What this task involves: Using the listing below, set down each line from the line containing "What colors correspond to each cluster?" through the line containing "Which object is", both ends included, exactly and with nothing added.

Material for this exercise:

================================

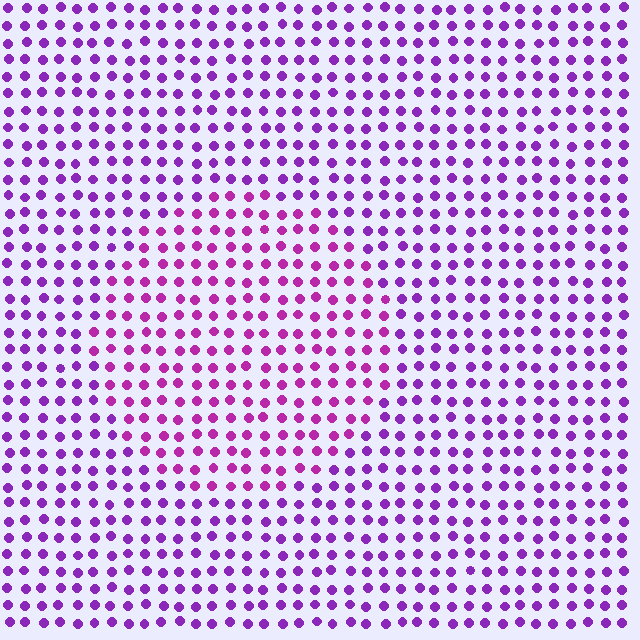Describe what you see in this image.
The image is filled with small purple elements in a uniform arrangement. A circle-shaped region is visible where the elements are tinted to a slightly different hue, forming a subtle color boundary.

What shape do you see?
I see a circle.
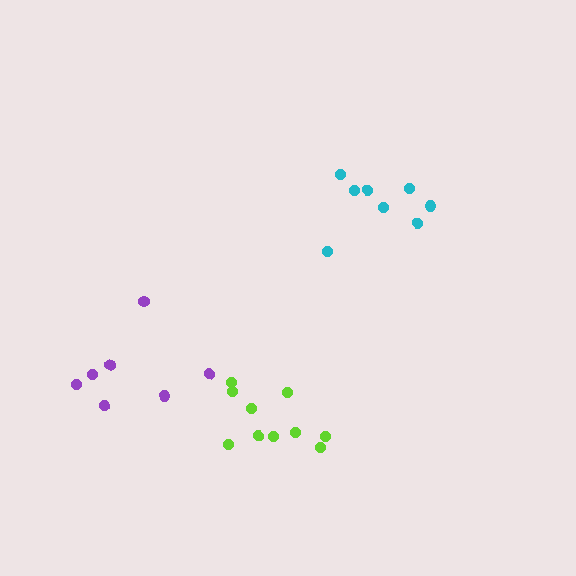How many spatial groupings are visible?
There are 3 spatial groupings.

================================

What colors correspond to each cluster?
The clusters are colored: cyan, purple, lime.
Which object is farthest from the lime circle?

================================

Written solution:
What colors correspond to each cluster?
The clusters are colored: cyan, purple, lime.
Which object is farthest from the lime circle?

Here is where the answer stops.